Dataset records
Segment Open

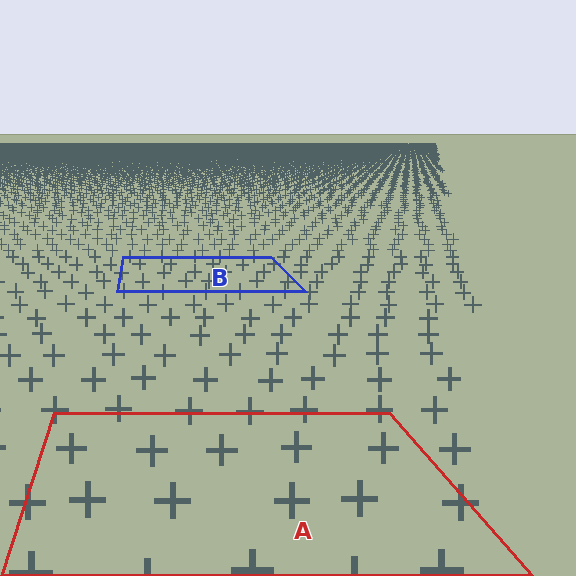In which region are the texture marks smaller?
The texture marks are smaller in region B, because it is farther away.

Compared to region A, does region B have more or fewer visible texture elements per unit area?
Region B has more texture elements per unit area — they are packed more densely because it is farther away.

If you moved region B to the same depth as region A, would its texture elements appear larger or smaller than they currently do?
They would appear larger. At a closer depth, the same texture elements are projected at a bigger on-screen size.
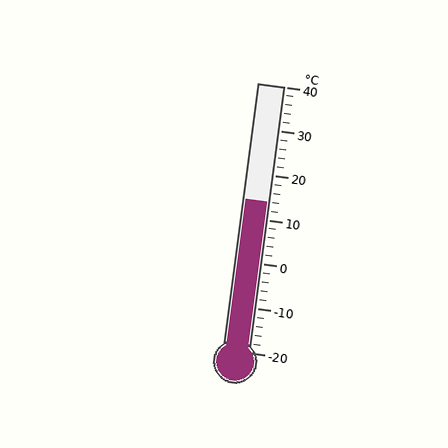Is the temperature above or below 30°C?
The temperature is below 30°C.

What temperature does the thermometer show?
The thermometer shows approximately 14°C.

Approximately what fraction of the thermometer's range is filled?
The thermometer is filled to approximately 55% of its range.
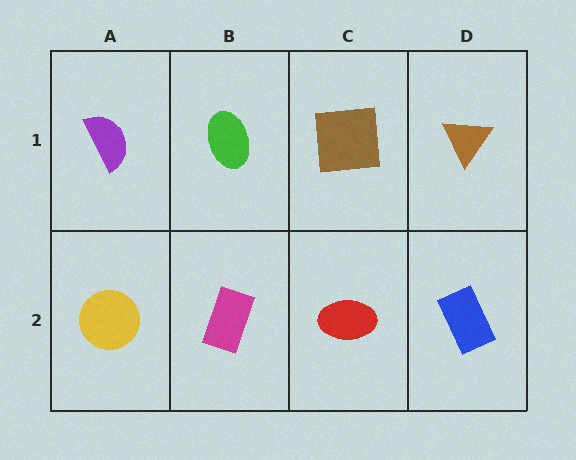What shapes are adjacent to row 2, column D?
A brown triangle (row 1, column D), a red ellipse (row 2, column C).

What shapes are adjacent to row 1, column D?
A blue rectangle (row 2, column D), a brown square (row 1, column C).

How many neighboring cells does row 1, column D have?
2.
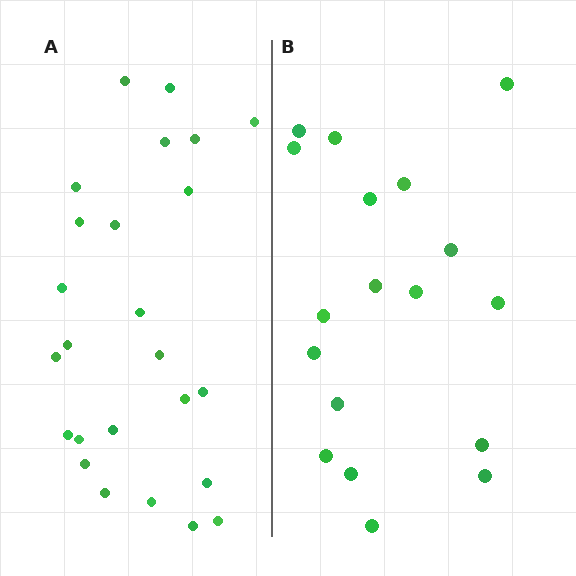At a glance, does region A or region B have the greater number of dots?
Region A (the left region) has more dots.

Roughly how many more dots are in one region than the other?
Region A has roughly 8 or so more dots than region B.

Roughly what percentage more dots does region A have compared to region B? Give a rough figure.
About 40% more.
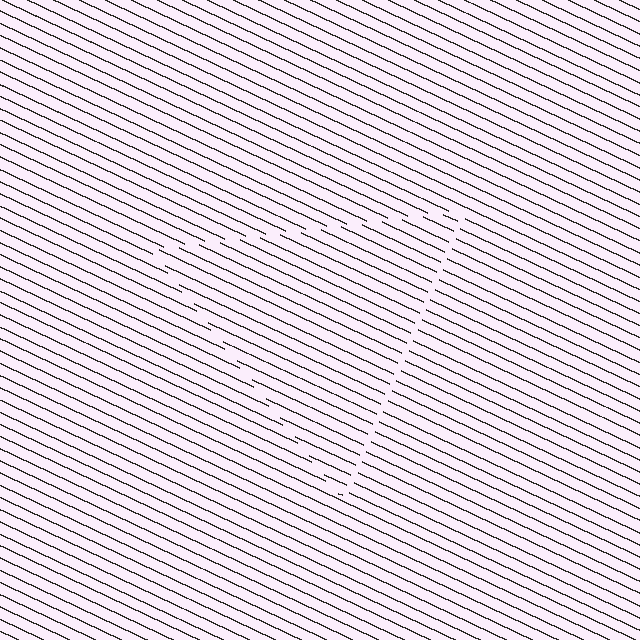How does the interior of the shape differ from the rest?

Segment Closed

EXERCISE BRIEF.
The copy you produce must match the entries above exactly, except that it has no pictures.

RESULT OF THIS TASK.
In which region are the texture marks smaller?
The texture marks are smaller in region B, because it is farther away.

Compared to region A, does region B have more or fewer visible texture elements per unit area?
Region B has more texture elements per unit area — they are packed more densely because it is farther away.

If you moved region B to the same depth as region A, would its texture elements appear larger or smaller than they currently do?
They would appear larger. At a closer depth, the same texture elements are projected at a bigger on-screen size.
Is the temperature above or below 30°C?
The temperature is below 30°C.

What temperature does the thermometer show?
The thermometer shows approximately 14°C.

Approximately what fraction of the thermometer's range is filled?
The thermometer is filled to approximately 55% of its range.
What shapes are adjacent to row 2, column D?
A brown triangle (row 1, column D), a red ellipse (row 2, column C).

What shapes are adjacent to row 1, column D?
A blue rectangle (row 2, column D), a brown square (row 1, column C).

How many neighboring cells does row 1, column D have?
2.
At a glance, does region A or region B have the greater number of dots?
Region A (the left region) has more dots.

Roughly how many more dots are in one region than the other?
Region A has roughly 8 or so more dots than region B.

Roughly what percentage more dots does region A have compared to region B? Give a rough figure.
About 40% more.
How does the interior of the shape differ from the rest?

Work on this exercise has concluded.